Geometry question records:
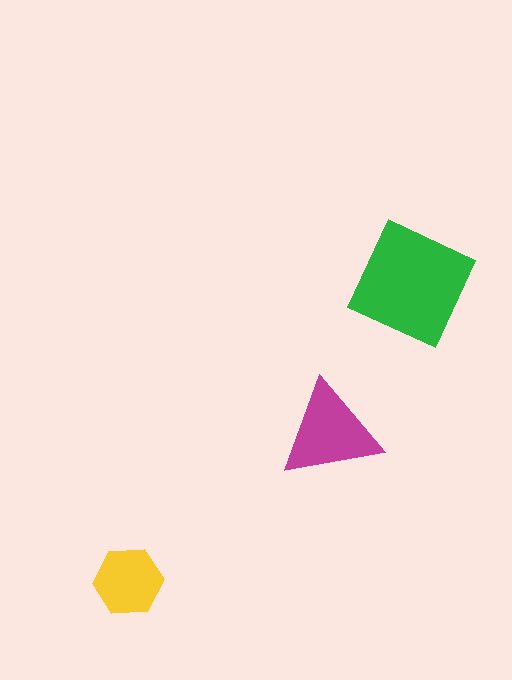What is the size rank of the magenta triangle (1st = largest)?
2nd.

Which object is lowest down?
The yellow hexagon is bottommost.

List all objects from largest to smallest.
The green square, the magenta triangle, the yellow hexagon.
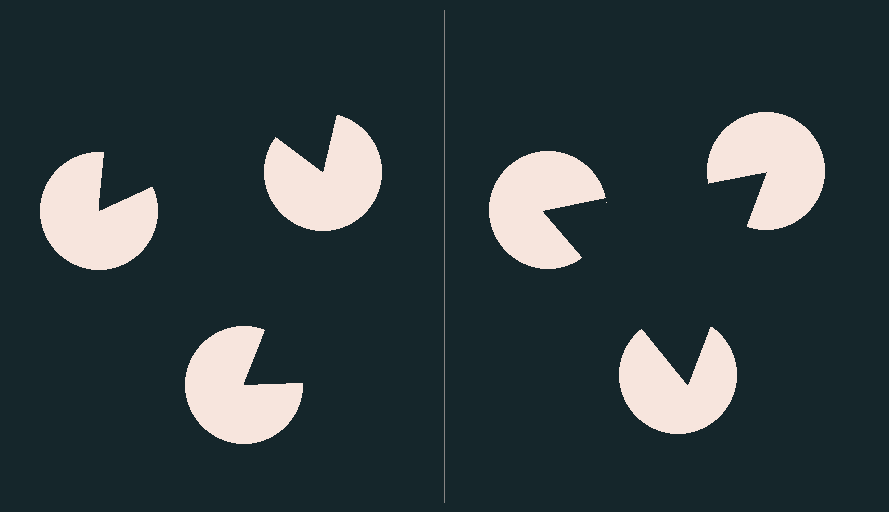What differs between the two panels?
The pac-man discs are positioned identically on both sides; only the wedge orientations differ. On the right they align to a triangle; on the left they are misaligned.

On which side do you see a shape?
An illusory triangle appears on the right side. On the left side the wedge cuts are rotated, so no coherent shape forms.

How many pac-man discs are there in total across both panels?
6 — 3 on each side.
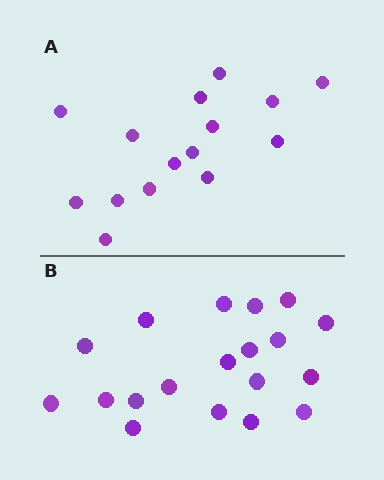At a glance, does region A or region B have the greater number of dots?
Region B (the bottom region) has more dots.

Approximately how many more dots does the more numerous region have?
Region B has about 4 more dots than region A.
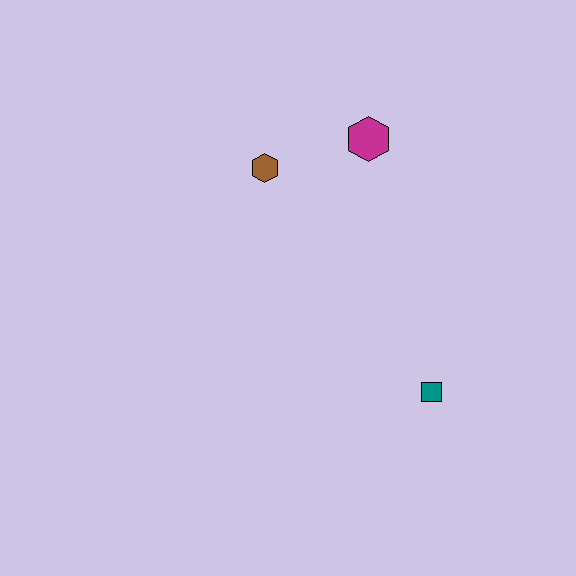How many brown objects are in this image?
There is 1 brown object.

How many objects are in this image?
There are 3 objects.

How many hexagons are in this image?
There are 2 hexagons.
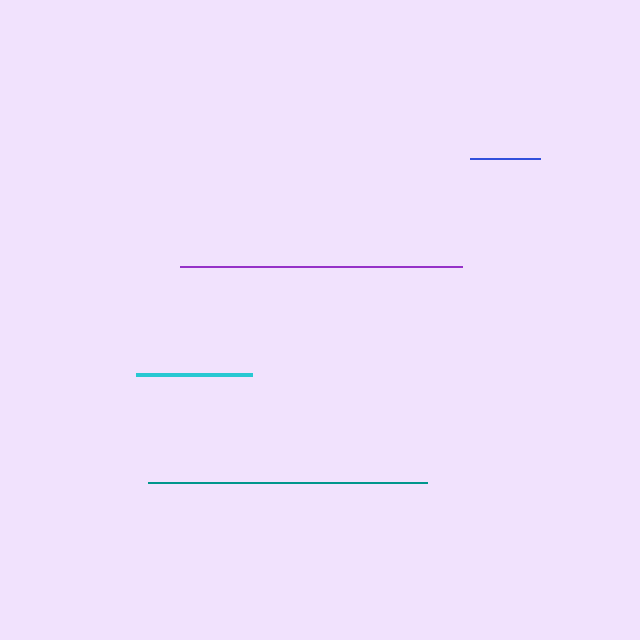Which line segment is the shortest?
The blue line is the shortest at approximately 69 pixels.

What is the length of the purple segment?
The purple segment is approximately 282 pixels long.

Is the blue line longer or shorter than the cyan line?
The cyan line is longer than the blue line.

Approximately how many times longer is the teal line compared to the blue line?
The teal line is approximately 4.0 times the length of the blue line.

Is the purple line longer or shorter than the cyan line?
The purple line is longer than the cyan line.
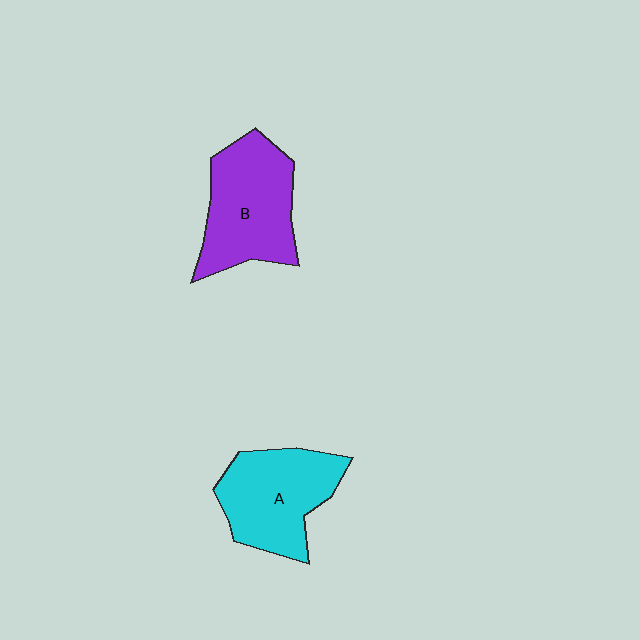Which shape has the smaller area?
Shape A (cyan).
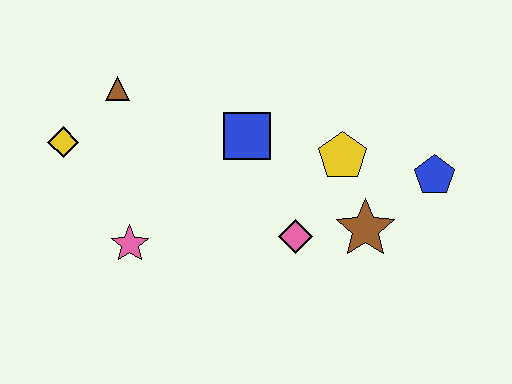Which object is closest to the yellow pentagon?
The brown star is closest to the yellow pentagon.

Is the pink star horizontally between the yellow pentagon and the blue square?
No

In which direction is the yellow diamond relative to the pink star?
The yellow diamond is above the pink star.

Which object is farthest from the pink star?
The blue pentagon is farthest from the pink star.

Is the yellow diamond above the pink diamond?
Yes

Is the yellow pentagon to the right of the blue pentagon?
No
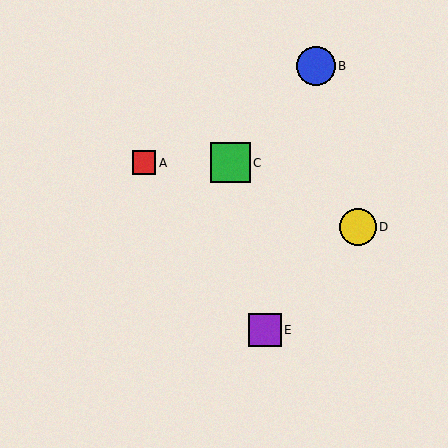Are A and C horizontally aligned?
Yes, both are at y≈163.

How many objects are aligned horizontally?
2 objects (A, C) are aligned horizontally.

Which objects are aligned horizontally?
Objects A, C are aligned horizontally.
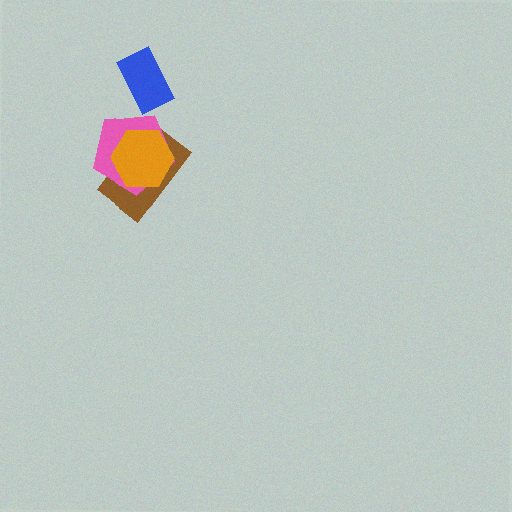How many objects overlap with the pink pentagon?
2 objects overlap with the pink pentagon.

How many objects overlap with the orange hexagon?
2 objects overlap with the orange hexagon.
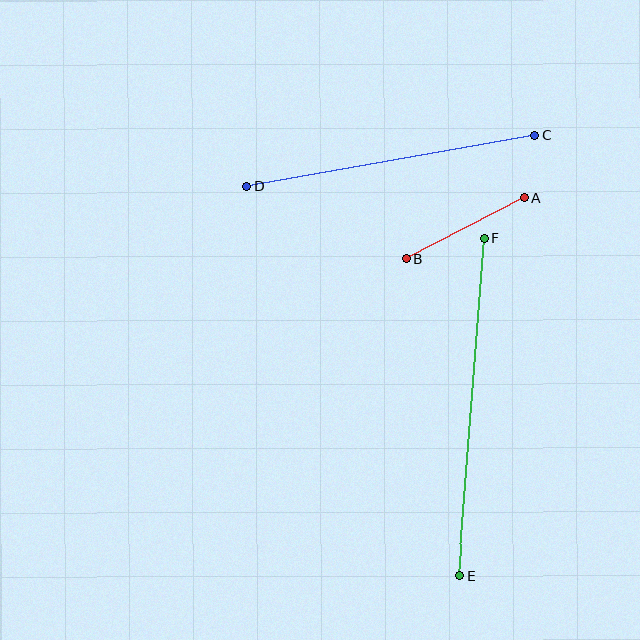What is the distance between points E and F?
The distance is approximately 339 pixels.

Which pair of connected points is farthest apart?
Points E and F are farthest apart.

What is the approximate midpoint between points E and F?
The midpoint is at approximately (472, 407) pixels.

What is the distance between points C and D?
The distance is approximately 292 pixels.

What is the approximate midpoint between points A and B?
The midpoint is at approximately (465, 228) pixels.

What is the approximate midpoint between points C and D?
The midpoint is at approximately (390, 161) pixels.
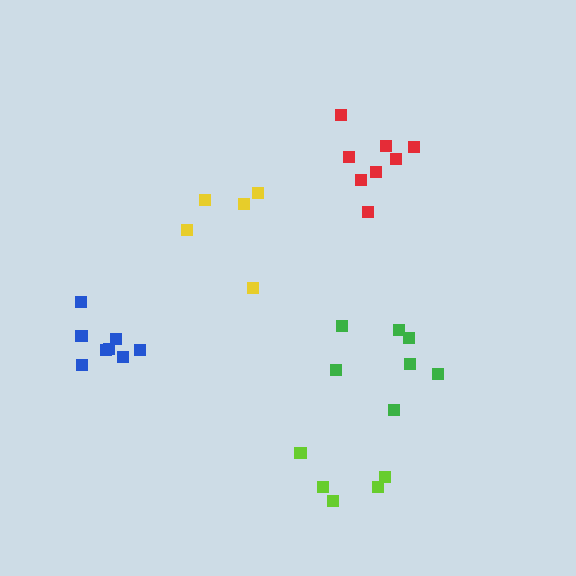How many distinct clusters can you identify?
There are 5 distinct clusters.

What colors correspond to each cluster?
The clusters are colored: green, lime, yellow, red, blue.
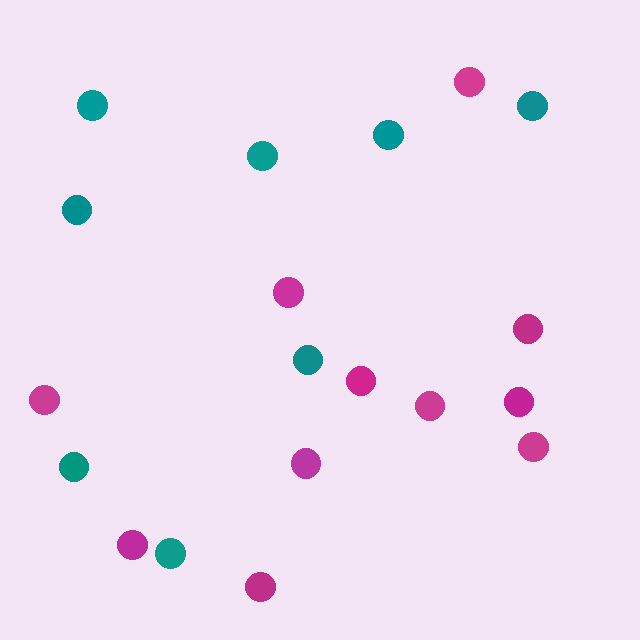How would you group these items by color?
There are 2 groups: one group of teal circles (8) and one group of magenta circles (11).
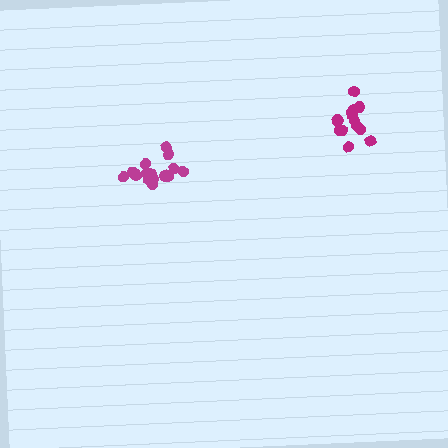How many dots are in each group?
Group 1: 15 dots, Group 2: 16 dots (31 total).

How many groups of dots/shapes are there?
There are 2 groups.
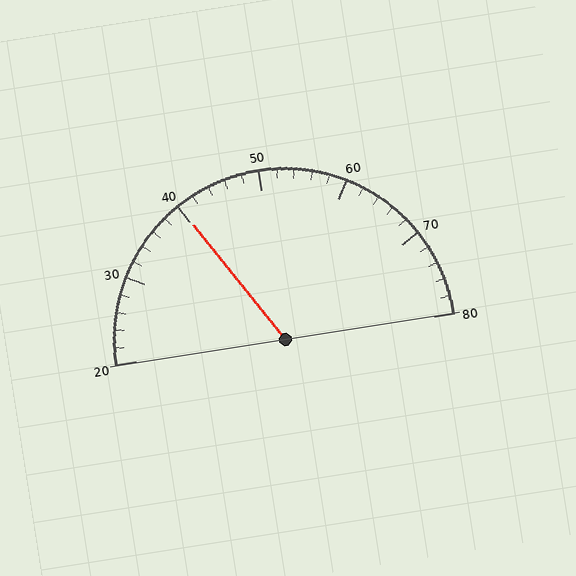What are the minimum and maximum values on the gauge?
The gauge ranges from 20 to 80.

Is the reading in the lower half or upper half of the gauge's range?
The reading is in the lower half of the range (20 to 80).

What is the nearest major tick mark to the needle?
The nearest major tick mark is 40.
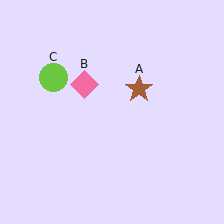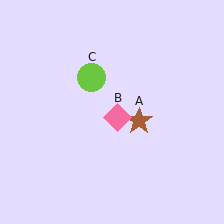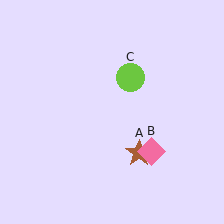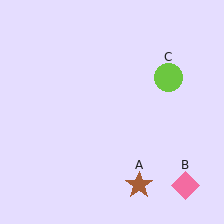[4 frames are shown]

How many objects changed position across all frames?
3 objects changed position: brown star (object A), pink diamond (object B), lime circle (object C).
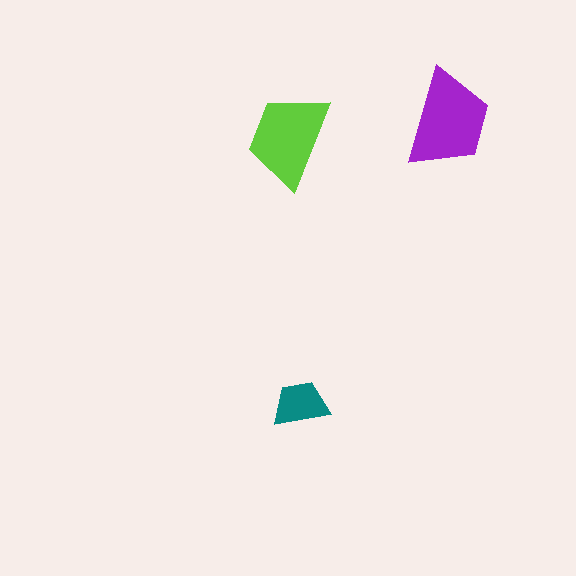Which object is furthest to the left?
The lime trapezoid is leftmost.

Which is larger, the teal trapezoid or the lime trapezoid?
The lime one.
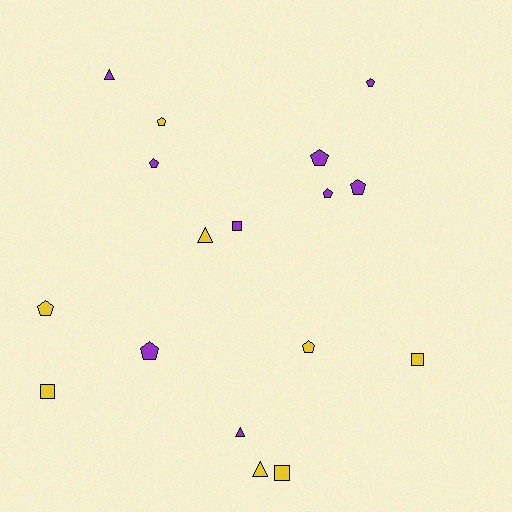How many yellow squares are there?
There are 3 yellow squares.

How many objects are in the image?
There are 17 objects.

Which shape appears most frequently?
Pentagon, with 9 objects.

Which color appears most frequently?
Purple, with 9 objects.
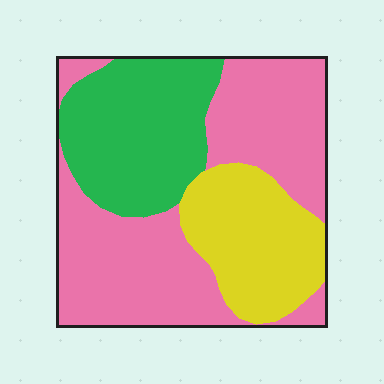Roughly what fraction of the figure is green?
Green covers 28% of the figure.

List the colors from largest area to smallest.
From largest to smallest: pink, green, yellow.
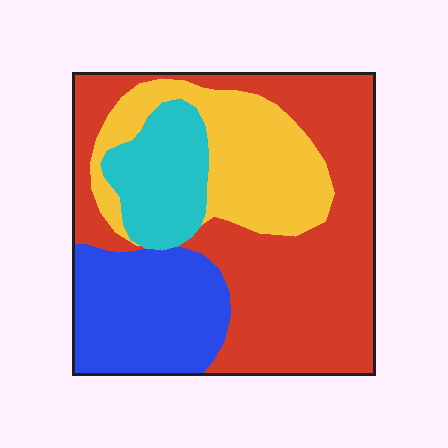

### [Written request]
Copy the listing over exactly, skipping the pictures it holds.

### [Written solution]
What is the size rank of the magenta triangle (1st = largest)?
2nd.

Which object is lowest down?
The yellow hexagon is bottommost.

List all objects from largest to smallest.
The green square, the magenta triangle, the yellow hexagon.
What differs between the two panels?
The pac-man discs are positioned identically on both sides; only the wedge orientations differ. On the right they align to a triangle; on the left they are misaligned.

On which side do you see a shape?
An illusory triangle appears on the right side. On the left side the wedge cuts are rotated, so no coherent shape forms.

How many pac-man discs are there in total across both panels?
6 — 3 on each side.
At a glance, does region A or region B have the greater number of dots?
Region B (the bottom region) has more dots.

Approximately how many more dots does the more numerous region have?
Region B has about 4 more dots than region A.
How many brown objects are in this image?
There is 1 brown object.

How many objects are in this image?
There are 3 objects.

How many hexagons are in this image?
There are 2 hexagons.
Which line segment is the shortest?
The blue line is the shortest at approximately 69 pixels.

What is the length of the purple segment?
The purple segment is approximately 282 pixels long.

Is the blue line longer or shorter than the cyan line?
The cyan line is longer than the blue line.

Approximately how many times longer is the teal line compared to the blue line?
The teal line is approximately 4.0 times the length of the blue line.

Is the purple line longer or shorter than the cyan line?
The purple line is longer than the cyan line.
Which shape has the smaller area?
Shape A (cyan).
Which object is closest to the yellow pentagon?
The brown star is closest to the yellow pentagon.

Is the pink star horizontally between the yellow pentagon and the blue square?
No

In which direction is the yellow diamond relative to the pink star?
The yellow diamond is above the pink star.

Which object is farthest from the pink star?
The blue pentagon is farthest from the pink star.

Is the yellow diamond above the pink diamond?
Yes

Is the yellow pentagon to the right of the blue pentagon?
No
Are A and C horizontally aligned?
Yes, both are at y≈163.

How many objects are aligned horizontally?
2 objects (A, C) are aligned horizontally.

Which objects are aligned horizontally?
Objects A, C are aligned horizontally.
How many objects overlap with the pink pentagon?
2 objects overlap with the pink pentagon.

How many objects overlap with the orange hexagon?
2 objects overlap with the orange hexagon.
What is the distance between points E and F?
The distance is approximately 339 pixels.

Which pair of connected points is farthest apart?
Points E and F are farthest apart.

What is the approximate midpoint between points E and F?
The midpoint is at approximately (472, 407) pixels.

What is the distance between points C and D?
The distance is approximately 292 pixels.

What is the approximate midpoint between points A and B?
The midpoint is at approximately (465, 228) pixels.

What is the approximate midpoint between points C and D?
The midpoint is at approximately (390, 161) pixels.
How many distinct clusters can you identify?
There are 5 distinct clusters.

What colors correspond to each cluster?
The clusters are colored: green, lime, yellow, red, blue.
How would you group these items by color?
There are 2 groups: one group of teal circles (8) and one group of magenta circles (11).
How many dots are in each group?
Group 1: 15 dots, Group 2: 16 dots (31 total).

How many groups of dots/shapes are there?
There are 2 groups.
What are the minimum and maximum values on the gauge?
The gauge ranges from 20 to 80.

Is the reading in the lower half or upper half of the gauge's range?
The reading is in the lower half of the range (20 to 80).

What is the nearest major tick mark to the needle?
The nearest major tick mark is 40.
[4 frames are shown]

How many objects changed position across all frames?
3 objects changed position: brown star (object A), pink diamond (object B), lime circle (object C).
Which object is furthest to the left?
The lime trapezoid is leftmost.

Which is larger, the teal trapezoid or the lime trapezoid?
The lime one.
How many yellow squares are there?
There are 3 yellow squares.

How many objects are in the image?
There are 17 objects.

Which shape appears most frequently?
Pentagon, with 9 objects.

Which color appears most frequently?
Purple, with 9 objects.
Roughly what fraction of the figure is green?
Green covers 28% of the figure.

List the colors from largest area to smallest.
From largest to smallest: pink, green, yellow.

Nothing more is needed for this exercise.